= Records to use =
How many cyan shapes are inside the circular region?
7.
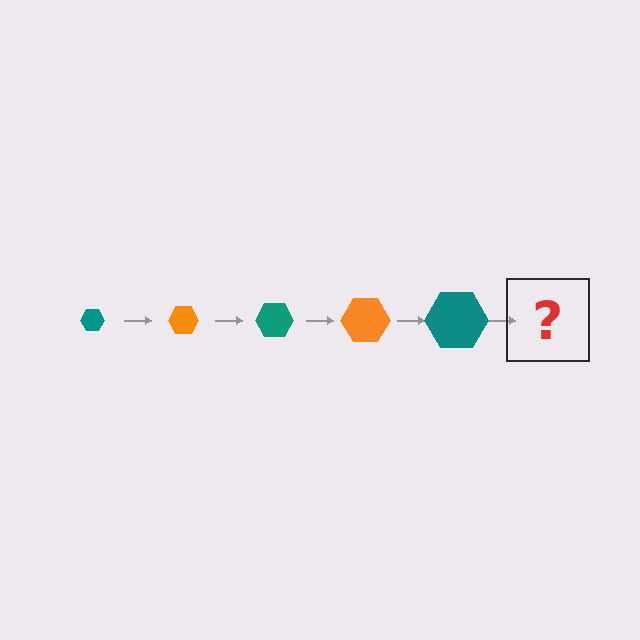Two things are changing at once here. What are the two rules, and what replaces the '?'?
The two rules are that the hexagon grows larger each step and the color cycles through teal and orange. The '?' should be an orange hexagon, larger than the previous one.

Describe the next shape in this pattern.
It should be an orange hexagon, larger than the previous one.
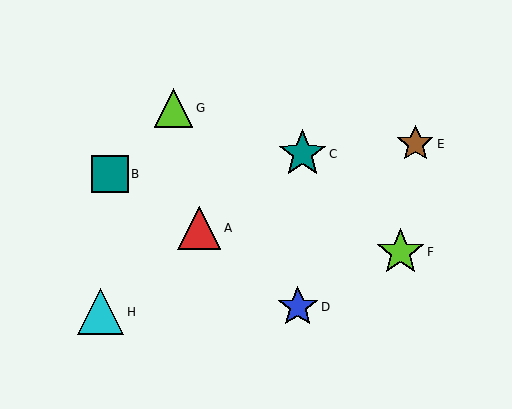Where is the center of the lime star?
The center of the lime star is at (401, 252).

--

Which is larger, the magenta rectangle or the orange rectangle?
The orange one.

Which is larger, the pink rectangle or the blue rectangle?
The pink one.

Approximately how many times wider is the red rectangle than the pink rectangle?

* * *

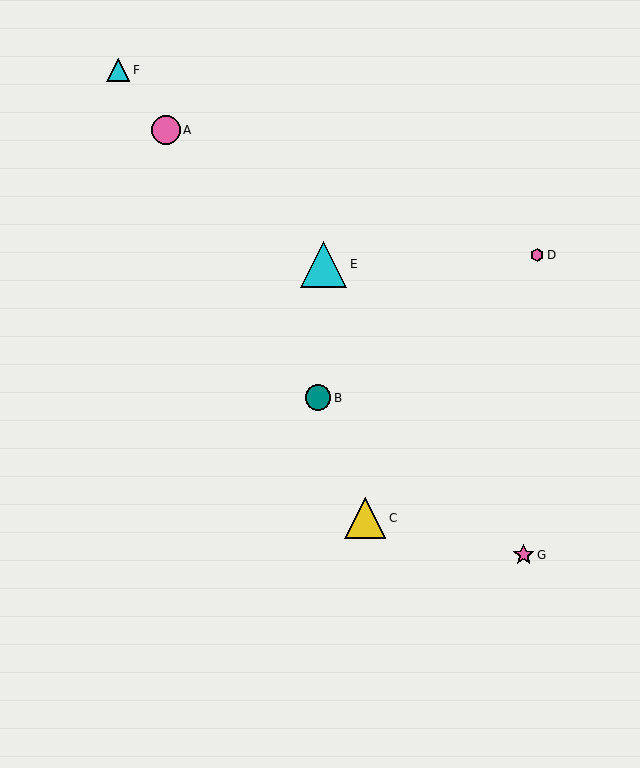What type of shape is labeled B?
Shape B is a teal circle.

= Written problem =
Output, from the data above, the lines from the line with "Which is larger, the pink" to the line with "Approximately how many" exactly as they stand, both ends included and nothing else.

= Correct result =
Which is larger, the pink rectangle or the blue rectangle?
The pink one.

Approximately how many times wider is the red rectangle than the pink rectangle?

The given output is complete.